(Given request):
Below are the entries; output exactly the lines from the one containing "Which vertex has the largest interior angle?" through the final line, inclusive.

-- START OF Excerpted records --

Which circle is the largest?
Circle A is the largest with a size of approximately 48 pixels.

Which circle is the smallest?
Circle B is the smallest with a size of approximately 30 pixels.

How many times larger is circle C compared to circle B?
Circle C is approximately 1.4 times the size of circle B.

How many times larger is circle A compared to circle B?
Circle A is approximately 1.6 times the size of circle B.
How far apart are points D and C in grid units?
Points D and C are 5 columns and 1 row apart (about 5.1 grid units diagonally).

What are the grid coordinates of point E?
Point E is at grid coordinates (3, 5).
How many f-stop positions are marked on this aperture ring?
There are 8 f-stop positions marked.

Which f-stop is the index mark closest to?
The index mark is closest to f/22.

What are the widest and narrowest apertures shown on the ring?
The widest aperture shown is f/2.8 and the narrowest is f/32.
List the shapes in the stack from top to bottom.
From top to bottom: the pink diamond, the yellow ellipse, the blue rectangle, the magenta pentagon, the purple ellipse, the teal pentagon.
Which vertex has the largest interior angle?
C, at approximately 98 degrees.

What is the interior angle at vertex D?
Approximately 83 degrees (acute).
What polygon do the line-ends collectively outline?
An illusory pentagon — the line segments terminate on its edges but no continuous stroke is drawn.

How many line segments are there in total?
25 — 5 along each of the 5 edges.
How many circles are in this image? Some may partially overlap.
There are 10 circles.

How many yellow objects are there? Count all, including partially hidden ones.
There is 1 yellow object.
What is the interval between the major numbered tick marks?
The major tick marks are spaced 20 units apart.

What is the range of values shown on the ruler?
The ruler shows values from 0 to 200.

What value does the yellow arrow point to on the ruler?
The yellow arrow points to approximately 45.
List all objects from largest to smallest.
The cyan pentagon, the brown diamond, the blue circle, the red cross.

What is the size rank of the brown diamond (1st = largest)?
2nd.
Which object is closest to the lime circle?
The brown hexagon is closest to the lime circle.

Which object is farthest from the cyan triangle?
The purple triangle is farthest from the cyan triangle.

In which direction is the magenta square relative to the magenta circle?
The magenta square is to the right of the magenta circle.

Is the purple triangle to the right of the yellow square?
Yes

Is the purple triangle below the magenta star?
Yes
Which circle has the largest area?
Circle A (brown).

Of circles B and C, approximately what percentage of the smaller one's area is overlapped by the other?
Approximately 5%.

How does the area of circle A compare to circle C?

-- END OF Excerpted records --

(Answer in full):
Which vertex has the largest interior angle?
C, at approximately 98 degrees.

What is the interior angle at vertex D?
Approximately 83 degrees (acute).
What polygon do the line-ends collectively outline?
An illusory pentagon — the line segments terminate on its edges but no continuous stroke is drawn.

How many line segments are there in total?
25 — 5 along each of the 5 edges.
How many circles are in this image? Some may partially overlap.
There are 10 circles.

How many yellow objects are there? Count all, including partially hidden ones.
There is 1 yellow object.
What is the interval between the major numbered tick marks?
The major tick marks are spaced 20 units apart.

What is the range of values shown on the ruler?
The ruler shows values from 0 to 200.

What value does the yellow arrow point to on the ruler?
The yellow arrow points to approximately 45.
List all objects from largest to smallest.
The cyan pentagon, the brown diamond, the blue circle, the red cross.

What is the size rank of the brown diamond (1st = largest)?
2nd.
Which object is closest to the lime circle?
The brown hexagon is closest to the lime circle.

Which object is farthest from the cyan triangle?
The purple triangle is farthest from the cyan triangle.

In which direction is the magenta square relative to the magenta circle?
The magenta square is to the right of the magenta circle.

Is the purple triangle to the right of the yellow square?
Yes

Is the purple triangle below the magenta star?
Yes
Which circle has the largest area?
Circle A (brown).

Of circles B and C, approximately what percentage of the smaller one's area is overlapped by the other?
Approximately 5%.

How does the area of circle A compare to circle C?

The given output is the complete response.